Omit the images. Copy each entry word for word.

* Begin *

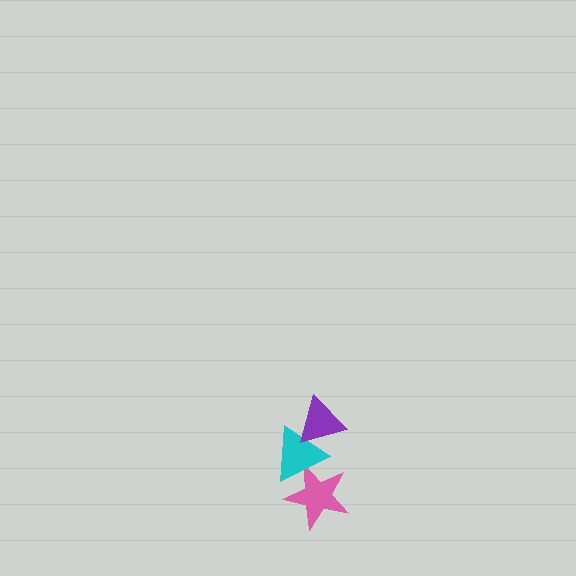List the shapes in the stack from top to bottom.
From top to bottom: the purple triangle, the cyan triangle, the pink star.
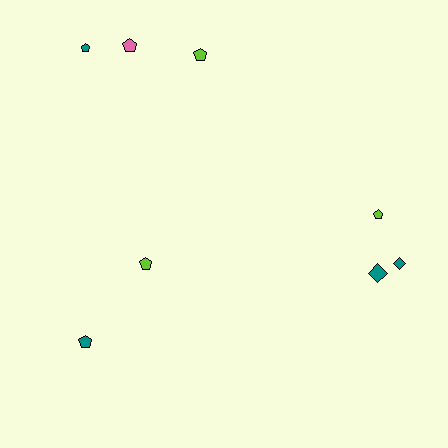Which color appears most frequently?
Teal, with 4 objects.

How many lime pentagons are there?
There are 3 lime pentagons.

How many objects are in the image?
There are 8 objects.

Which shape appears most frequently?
Pentagon, with 6 objects.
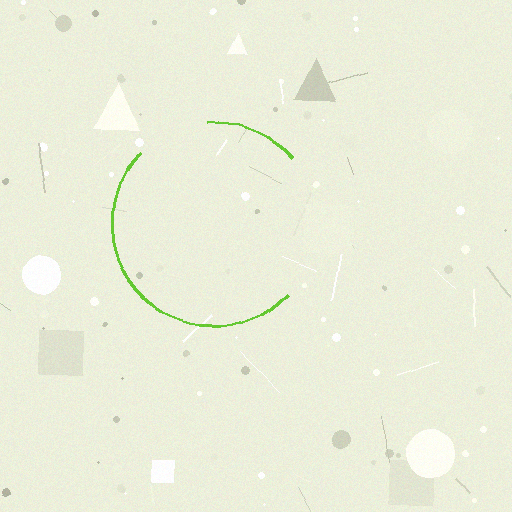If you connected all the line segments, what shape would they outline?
They would outline a circle.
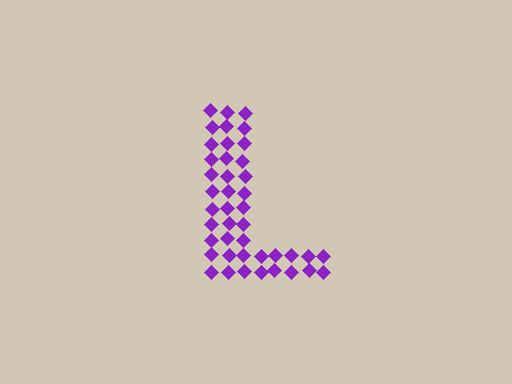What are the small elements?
The small elements are diamonds.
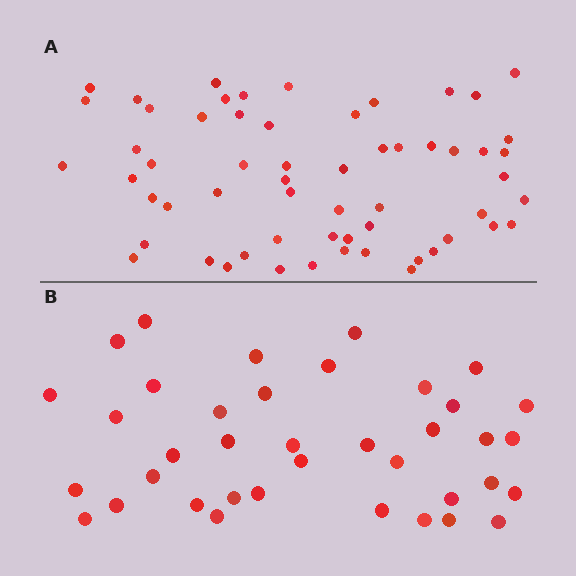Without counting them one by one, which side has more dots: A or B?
Region A (the top region) has more dots.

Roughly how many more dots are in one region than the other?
Region A has approximately 20 more dots than region B.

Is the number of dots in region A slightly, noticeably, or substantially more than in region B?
Region A has substantially more. The ratio is roughly 1.6 to 1.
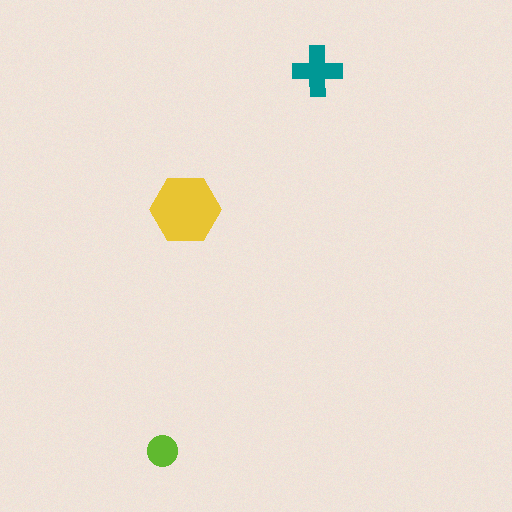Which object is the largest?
The yellow hexagon.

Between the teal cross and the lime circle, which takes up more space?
The teal cross.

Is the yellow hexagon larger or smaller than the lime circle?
Larger.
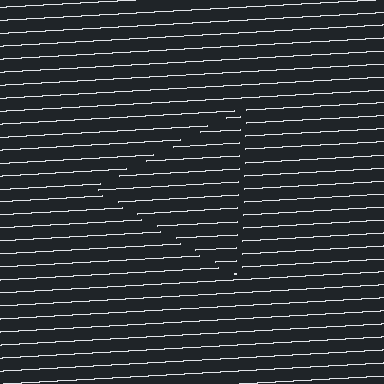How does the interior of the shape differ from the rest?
The interior of the shape contains the same grating, shifted by half a period — the contour is defined by the phase discontinuity where line-ends from the inner and outer gratings abut.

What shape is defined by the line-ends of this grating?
An illusory triangle. The interior of the shape contains the same grating, shifted by half a period — the contour is defined by the phase discontinuity where line-ends from the inner and outer gratings abut.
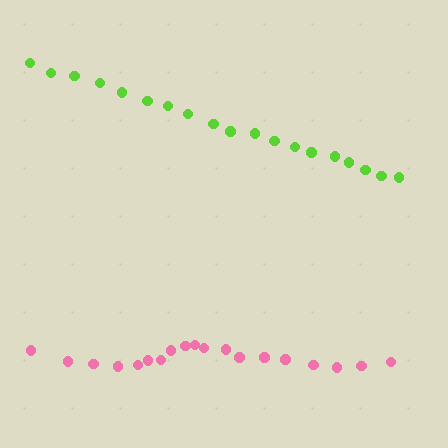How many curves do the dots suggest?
There are 2 distinct paths.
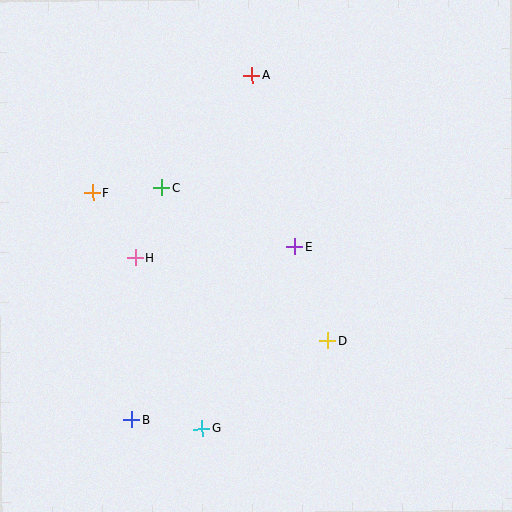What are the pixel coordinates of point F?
Point F is at (93, 193).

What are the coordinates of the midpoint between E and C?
The midpoint between E and C is at (228, 217).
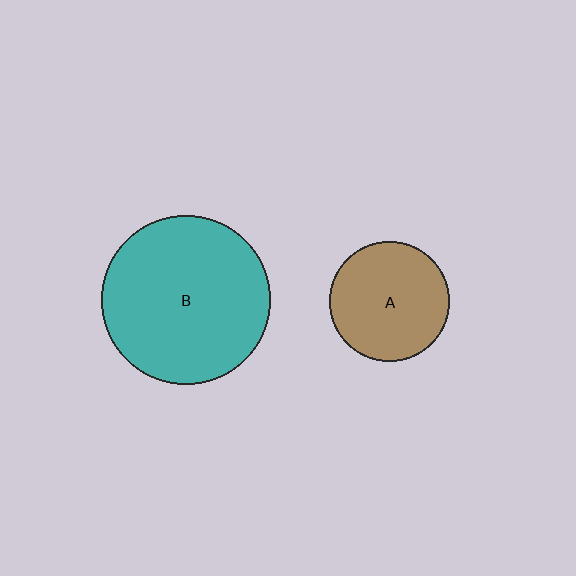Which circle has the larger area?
Circle B (teal).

* End *

## RESPONSE TO THIS TASK
List the shapes in the stack from top to bottom.
From top to bottom: the purple triangle, the cyan triangle, the pink star.
Which color appears most frequently?
Teal, with 4 objects.

How many lime pentagons are there?
There are 3 lime pentagons.

How many objects are in the image?
There are 8 objects.

Which shape appears most frequently?
Pentagon, with 6 objects.
If you connected all the line segments, what shape would they outline?
They would outline a circle.
What are the small elements?
The small elements are diamonds.
Without counting them one by one, which side has more dots: A or B?
Region A (the top region) has more dots.

Roughly how many more dots are in one region than the other?
Region A has approximately 20 more dots than region B.

Is the number of dots in region A slightly, noticeably, or substantially more than in region B?
Region A has substantially more. The ratio is roughly 1.6 to 1.
Which object is the largest?
The yellow hexagon.

Between the teal cross and the lime circle, which takes up more space?
The teal cross.

Is the yellow hexagon larger or smaller than the lime circle?
Larger.
How does the interior of the shape differ from the rest?
The interior of the shape contains the same grating, shifted by half a period — the contour is defined by the phase discontinuity where line-ends from the inner and outer gratings abut.

What shape is defined by the line-ends of this grating?
An illusory triangle. The interior of the shape contains the same grating, shifted by half a period — the contour is defined by the phase discontinuity where line-ends from the inner and outer gratings abut.
How many curves do the dots suggest?
There are 2 distinct paths.
What are the pixel coordinates of point F?
Point F is at (93, 193).

What are the coordinates of the midpoint between E and C?
The midpoint between E and C is at (228, 217).
Which circle has the larger area?
Circle B (teal).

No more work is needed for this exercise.